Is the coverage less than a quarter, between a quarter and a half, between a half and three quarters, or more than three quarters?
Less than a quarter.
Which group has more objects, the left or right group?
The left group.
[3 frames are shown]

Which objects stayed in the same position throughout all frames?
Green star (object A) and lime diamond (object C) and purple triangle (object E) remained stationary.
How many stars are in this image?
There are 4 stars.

--

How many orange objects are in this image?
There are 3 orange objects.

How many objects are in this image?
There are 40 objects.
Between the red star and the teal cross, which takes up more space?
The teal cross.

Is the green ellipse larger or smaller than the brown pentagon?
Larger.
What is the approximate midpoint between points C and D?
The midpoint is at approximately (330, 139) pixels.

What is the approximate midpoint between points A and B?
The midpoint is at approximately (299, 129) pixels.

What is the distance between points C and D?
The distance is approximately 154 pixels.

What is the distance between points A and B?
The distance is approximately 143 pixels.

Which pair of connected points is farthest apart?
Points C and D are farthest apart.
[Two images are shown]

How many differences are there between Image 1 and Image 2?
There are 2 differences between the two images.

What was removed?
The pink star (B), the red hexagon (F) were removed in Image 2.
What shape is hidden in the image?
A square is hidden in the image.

--

**The exercise:**
Repeat exactly, and only, the lines from the one containing "Is the coverage" through the one containing "[3 frames are shown]", both included.

**Full answer:**
Is the coverage less than a quarter, between a quarter and a half, between a half and three quarters, or more than three quarters?
Less than a quarter.
Which group has more objects, the left or right group?
The left group.
[3 frames are shown]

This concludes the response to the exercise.